++++ PROVIDED ENTRIES

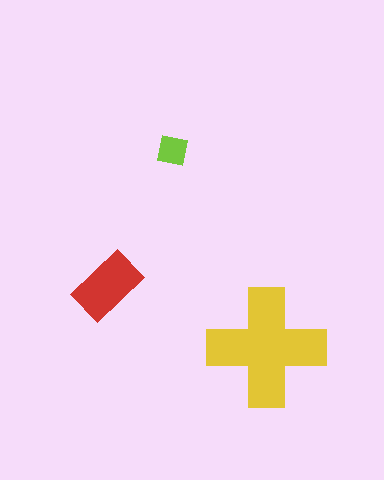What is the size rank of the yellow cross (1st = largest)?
1st.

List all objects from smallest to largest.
The lime square, the red rectangle, the yellow cross.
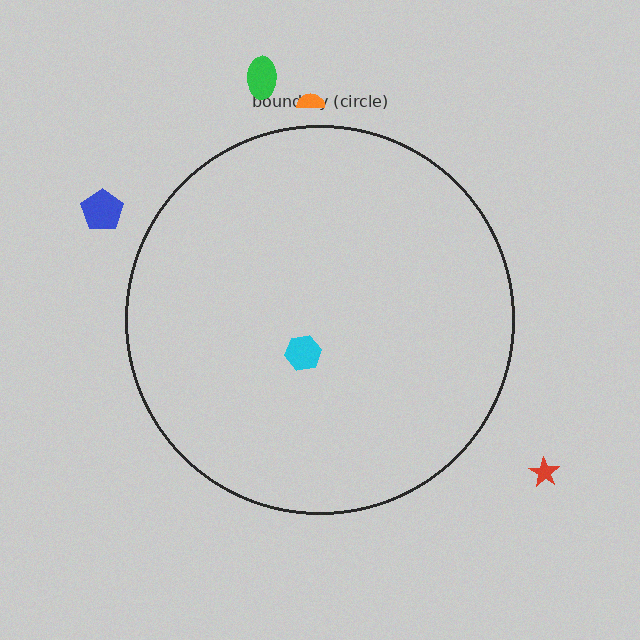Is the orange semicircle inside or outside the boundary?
Outside.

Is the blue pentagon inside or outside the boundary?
Outside.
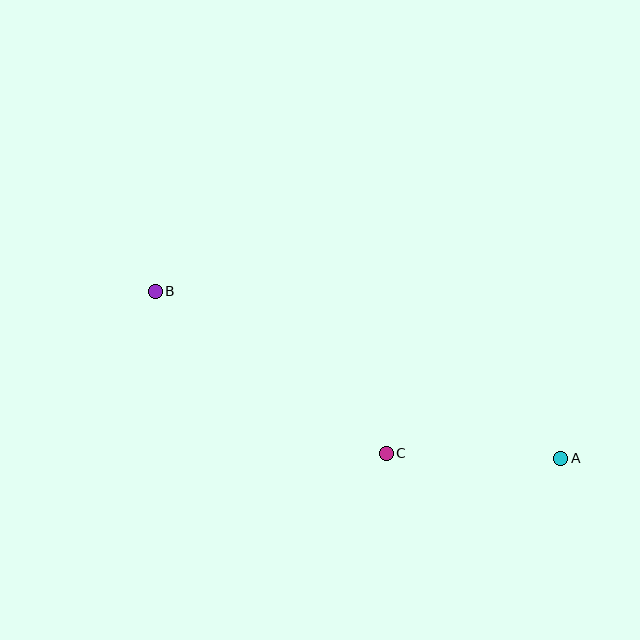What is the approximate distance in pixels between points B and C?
The distance between B and C is approximately 282 pixels.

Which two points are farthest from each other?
Points A and B are farthest from each other.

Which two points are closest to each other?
Points A and C are closest to each other.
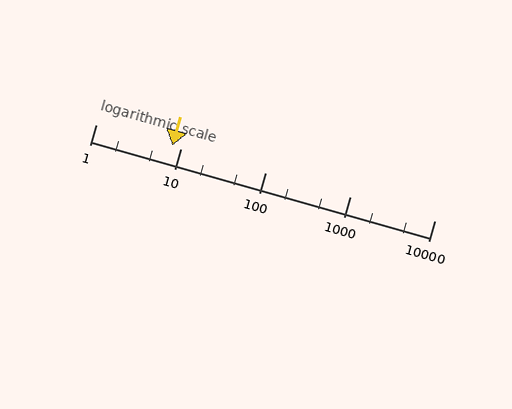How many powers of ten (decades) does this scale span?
The scale spans 4 decades, from 1 to 10000.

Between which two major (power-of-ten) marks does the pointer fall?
The pointer is between 1 and 10.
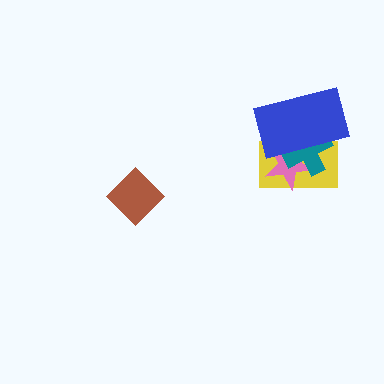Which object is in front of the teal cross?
The blue rectangle is in front of the teal cross.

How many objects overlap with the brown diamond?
0 objects overlap with the brown diamond.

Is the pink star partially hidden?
Yes, it is partially covered by another shape.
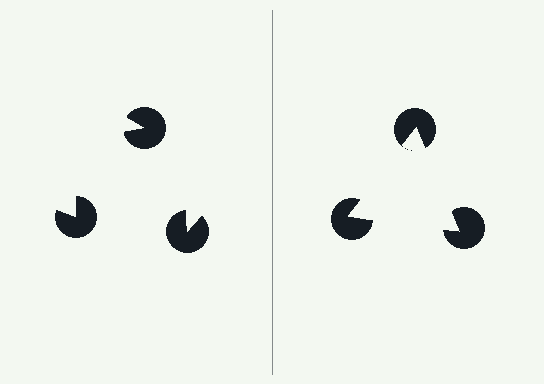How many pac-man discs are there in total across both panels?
6 — 3 on each side.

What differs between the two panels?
The pac-man discs are positioned identically on both sides; only the wedge orientations differ. On the right they align to a triangle; on the left they are misaligned.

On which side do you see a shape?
An illusory triangle appears on the right side. On the left side the wedge cuts are rotated, so no coherent shape forms.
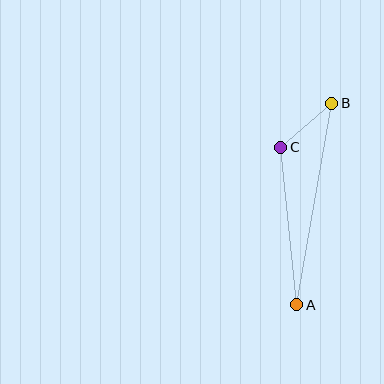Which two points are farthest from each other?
Points A and B are farthest from each other.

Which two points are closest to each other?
Points B and C are closest to each other.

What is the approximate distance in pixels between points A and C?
The distance between A and C is approximately 158 pixels.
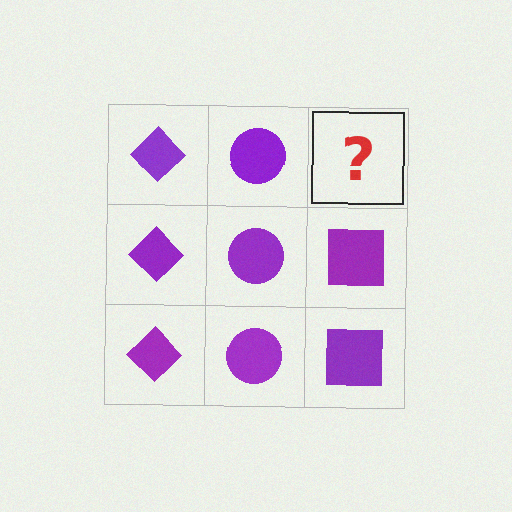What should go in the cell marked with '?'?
The missing cell should contain a purple square.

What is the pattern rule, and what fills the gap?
The rule is that each column has a consistent shape. The gap should be filled with a purple square.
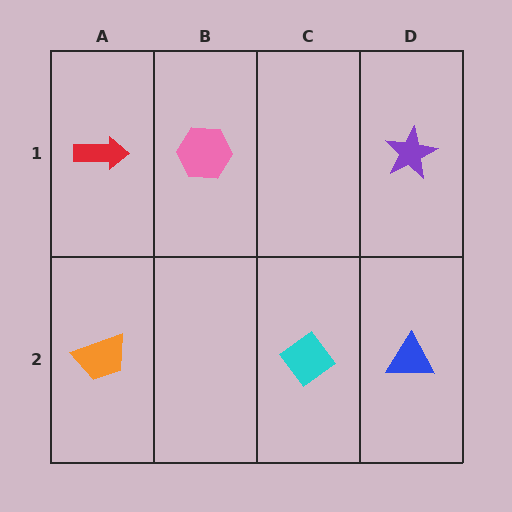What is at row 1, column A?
A red arrow.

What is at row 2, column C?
A cyan diamond.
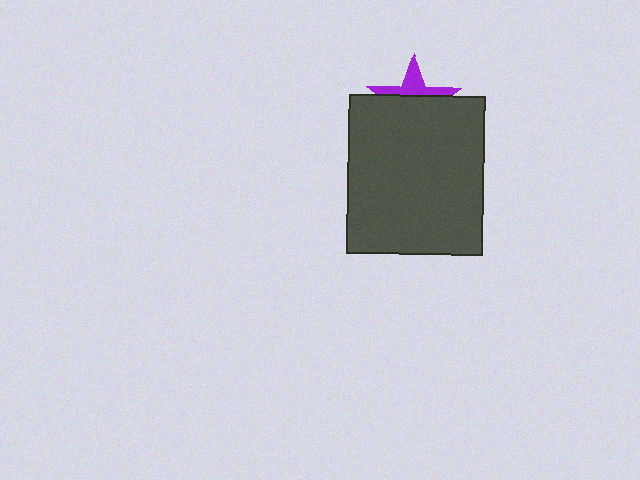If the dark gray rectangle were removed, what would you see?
You would see the complete purple star.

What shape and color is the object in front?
The object in front is a dark gray rectangle.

++++++++

> [EXERCISE TASK] Skip every picture and transcribe the data above exactly.

> [EXERCISE RESPONSE]
What is the size rank of the yellow cross (1st = largest)?
1st.

List all objects from smallest to largest.
The lime square, the red rectangle, the yellow cross.
Is the orange semicircle inside or outside the boundary?
Outside.

Is the blue pentagon inside or outside the boundary?
Outside.
What is the approximate distance in pixels between points B and C?
The distance between B and C is approximately 282 pixels.

Which two points are farthest from each other?
Points A and B are farthest from each other.

Which two points are closest to each other?
Points A and C are closest to each other.
How many powers of ten (decades) does this scale span?
The scale spans 4 decades, from 1 to 10000.

Between which two major (power-of-ten) marks does the pointer fall?
The pointer is between 1 and 10.
Which object is in front of the teal cross?
The blue rectangle is in front of the teal cross.

How many objects overlap with the brown diamond?
0 objects overlap with the brown diamond.

Is the pink star partially hidden?
Yes, it is partially covered by another shape.
How many pac-man discs are there in total across both panels?
6 — 3 on each side.

What differs between the two panels?
The pac-man discs are positioned identically on both sides; only the wedge orientations differ. On the right they align to a triangle; on the left they are misaligned.

On which side do you see a shape?
An illusory triangle appears on the right side. On the left side the wedge cuts are rotated, so no coherent shape forms.
Which two points are farthest from each other?
Points A and B are farthest from each other.

Which two points are closest to each other?
Points B and C are closest to each other.

What is the approximate distance in pixels between points A and C?
The distance between A and C is approximately 158 pixels.
What should go in the cell marked with '?'?
The missing cell should contain a purple square.

What is the pattern rule, and what fills the gap?
The rule is that each column has a consistent shape. The gap should be filled with a purple square.
What is at row 1, column A?
A red arrow.

What is at row 2, column C?
A cyan diamond.
If the dark gray rectangle were removed, what would you see?
You would see the complete purple star.

What shape and color is the object in front?
The object in front is a dark gray rectangle.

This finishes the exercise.